Your task is to give the listing below back word for word, pictures excluded.
──────── Extracted material
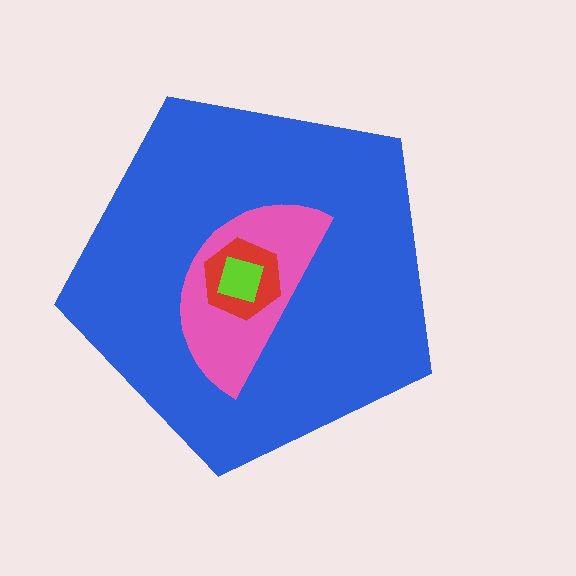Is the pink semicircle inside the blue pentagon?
Yes.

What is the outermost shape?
The blue pentagon.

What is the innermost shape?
The lime square.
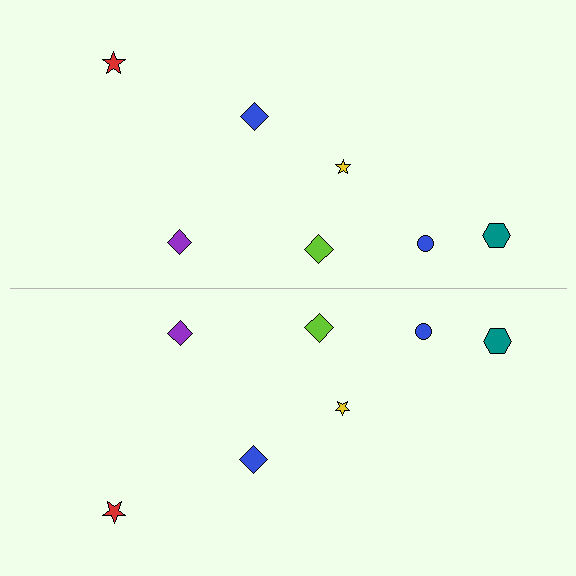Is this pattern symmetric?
Yes, this pattern has bilateral (reflection) symmetry.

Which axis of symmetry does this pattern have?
The pattern has a horizontal axis of symmetry running through the center of the image.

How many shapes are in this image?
There are 14 shapes in this image.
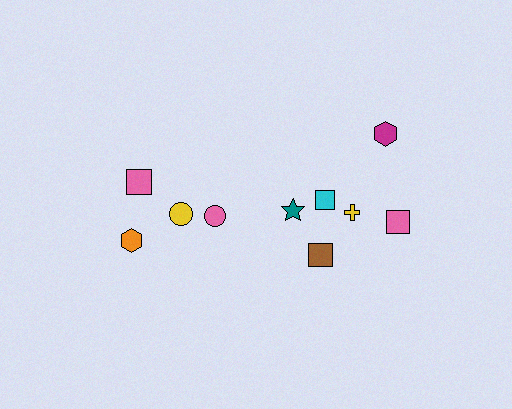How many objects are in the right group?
There are 6 objects.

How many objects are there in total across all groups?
There are 10 objects.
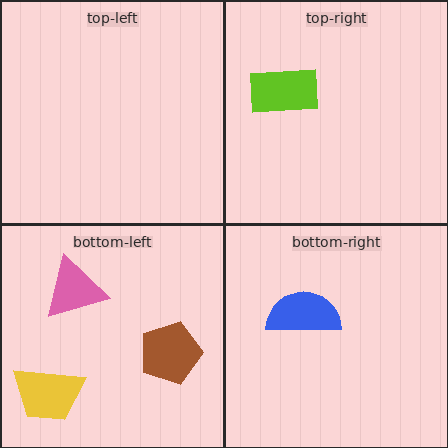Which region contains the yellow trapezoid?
The bottom-left region.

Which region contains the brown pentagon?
The bottom-left region.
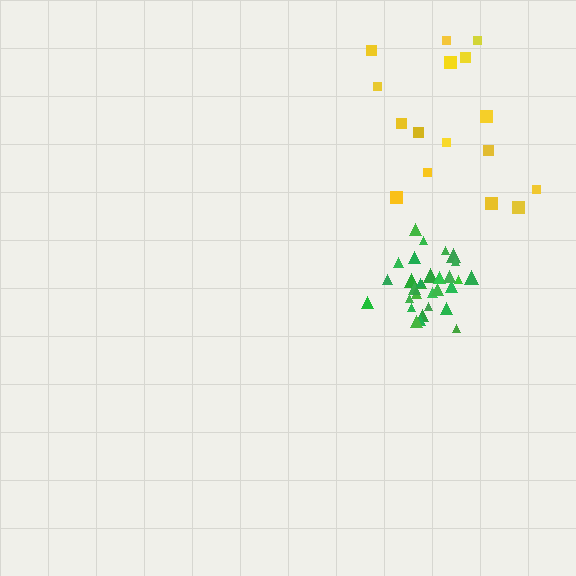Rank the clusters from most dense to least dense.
green, yellow.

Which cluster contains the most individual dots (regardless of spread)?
Green (31).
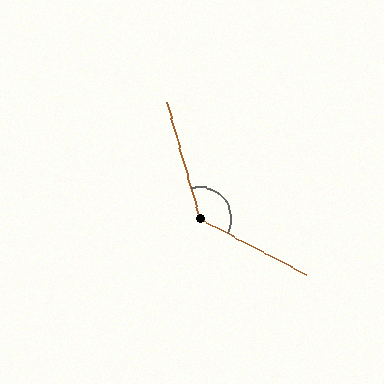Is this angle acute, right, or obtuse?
It is obtuse.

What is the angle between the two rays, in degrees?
Approximately 134 degrees.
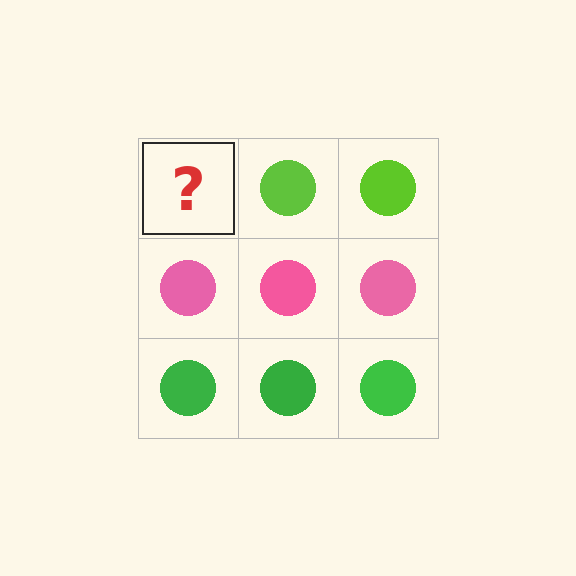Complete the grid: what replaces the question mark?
The question mark should be replaced with a lime circle.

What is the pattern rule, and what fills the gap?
The rule is that each row has a consistent color. The gap should be filled with a lime circle.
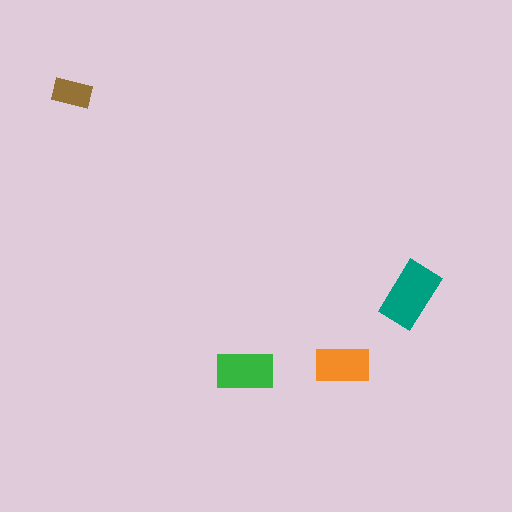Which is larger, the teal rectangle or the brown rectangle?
The teal one.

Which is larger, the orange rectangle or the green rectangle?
The green one.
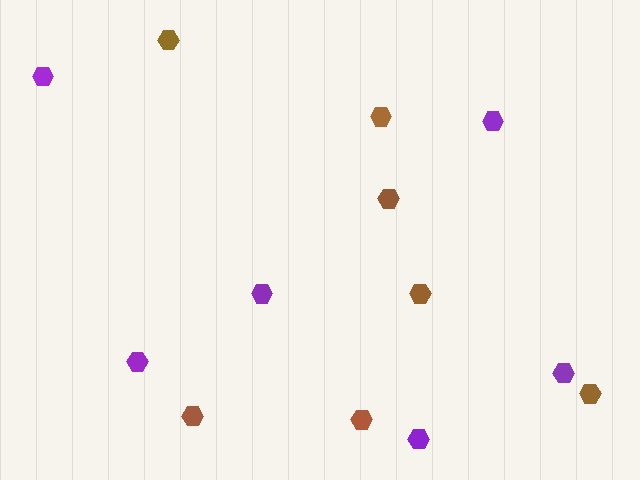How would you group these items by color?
There are 2 groups: one group of brown hexagons (7) and one group of purple hexagons (6).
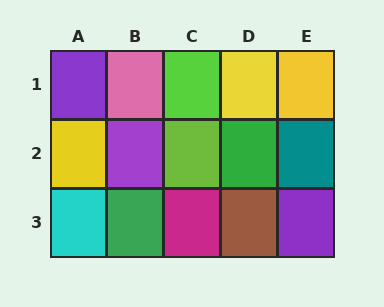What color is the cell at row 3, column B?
Green.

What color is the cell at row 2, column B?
Purple.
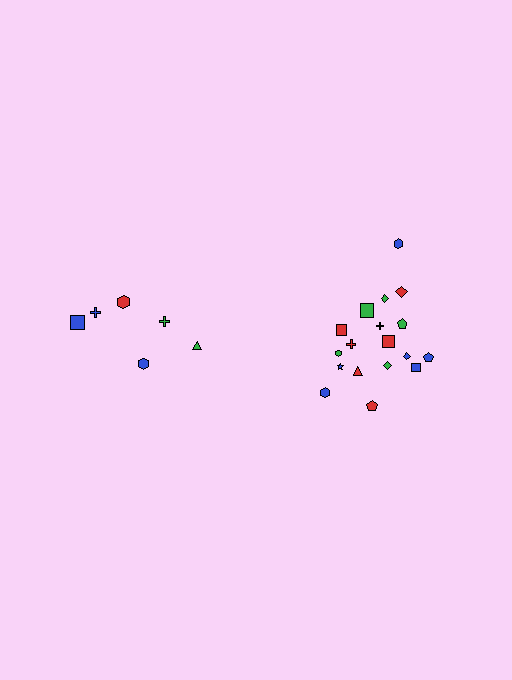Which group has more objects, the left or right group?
The right group.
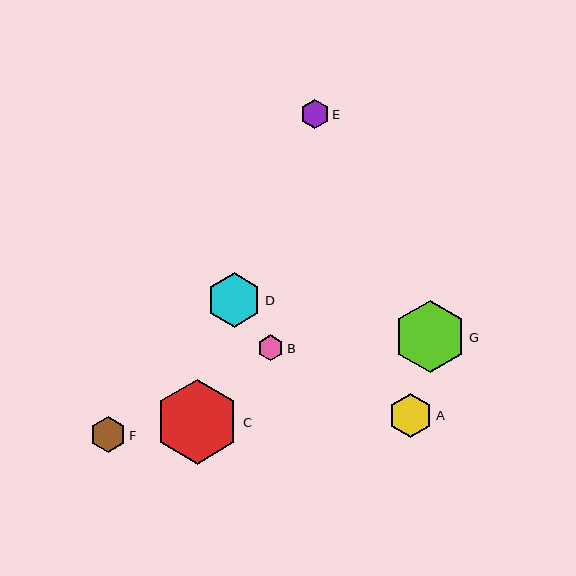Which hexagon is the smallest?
Hexagon B is the smallest with a size of approximately 26 pixels.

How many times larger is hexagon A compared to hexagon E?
Hexagon A is approximately 1.5 times the size of hexagon E.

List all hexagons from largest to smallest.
From largest to smallest: C, G, D, A, F, E, B.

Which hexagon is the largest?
Hexagon C is the largest with a size of approximately 85 pixels.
────────────────
» Solved problem
Is the pink semicircle inside the blue pentagon?
Yes.

What is the outermost shape?
The blue pentagon.

What is the innermost shape?
The lime square.
Is this pattern symmetric?
Yes, this pattern has bilateral (reflection) symmetry.

Which axis of symmetry does this pattern have?
The pattern has a horizontal axis of symmetry running through the center of the image.

How many shapes are in this image?
There are 14 shapes in this image.
How many objects are in the right group?
There are 6 objects.

How many objects are there in total across all groups?
There are 10 objects.
Which region contains the yellow trapezoid?
The bottom-left region.

Which region contains the brown pentagon?
The bottom-left region.
Rank the clusters from most dense to least dense.
green, yellow.

Which cluster contains the most individual dots (regardless of spread)?
Green (31).
Is this angle acute, right, or obtuse?
It is obtuse.

What is the angle between the two rays, in degrees?
Approximately 134 degrees.
Complete the grid: what replaces the question mark?
The question mark should be replaced with a lime circle.

What is the pattern rule, and what fills the gap?
The rule is that each row has a consistent color. The gap should be filled with a lime circle.
Which is larger, the teal rectangle or the brown rectangle?
The teal one.

Which is larger, the orange rectangle or the green rectangle?
The green one.
How would you group these items by color?
There are 2 groups: one group of brown hexagons (7) and one group of purple hexagons (6).
What color is the cell at row 3, column B?
Green.

What color is the cell at row 2, column B?
Purple.
Which group has more objects, the left or right group?
The right group.
Which hexagon is the smallest?
Hexagon B is the smallest with a size of approximately 26 pixels.

How many times larger is hexagon A compared to hexagon E?
Hexagon A is approximately 1.5 times the size of hexagon E.

List all hexagons from largest to smallest.
From largest to smallest: C, G, D, A, F, E, B.

Which hexagon is the largest?
Hexagon C is the largest with a size of approximately 85 pixels.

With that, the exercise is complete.